- **What is expected**:
Write each line exactly as it stands, from the line containing "Approximately how many" through the end of the data.

- **Data lines**:
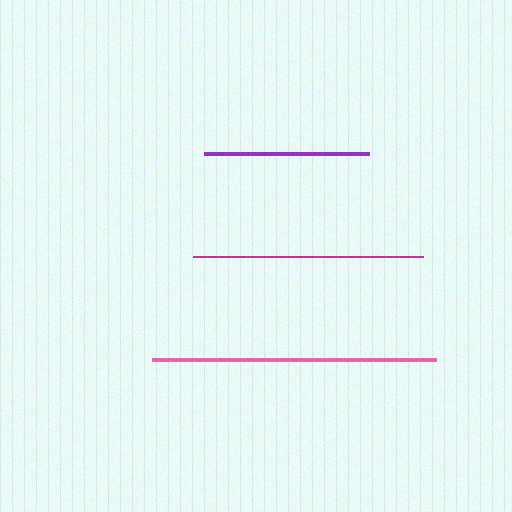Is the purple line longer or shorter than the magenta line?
The magenta line is longer than the purple line.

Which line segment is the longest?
The pink line is the longest at approximately 284 pixels.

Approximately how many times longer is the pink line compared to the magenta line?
The pink line is approximately 1.2 times the length of the magenta line.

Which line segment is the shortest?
The purple line is the shortest at approximately 165 pixels.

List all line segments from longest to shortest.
From longest to shortest: pink, magenta, purple.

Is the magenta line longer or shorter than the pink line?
The pink line is longer than the magenta line.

- **The reply**:
Approximately how many times longer is the pink line compared to the magenta line?
The pink line is approximately 1.2 times the length of the magenta line.

Which line segment is the shortest?
The purple line is the shortest at approximately 165 pixels.

List all line segments from longest to shortest.
From longest to shortest: pink, magenta, purple.

Is the magenta line longer or shorter than the pink line?
The pink line is longer than the magenta line.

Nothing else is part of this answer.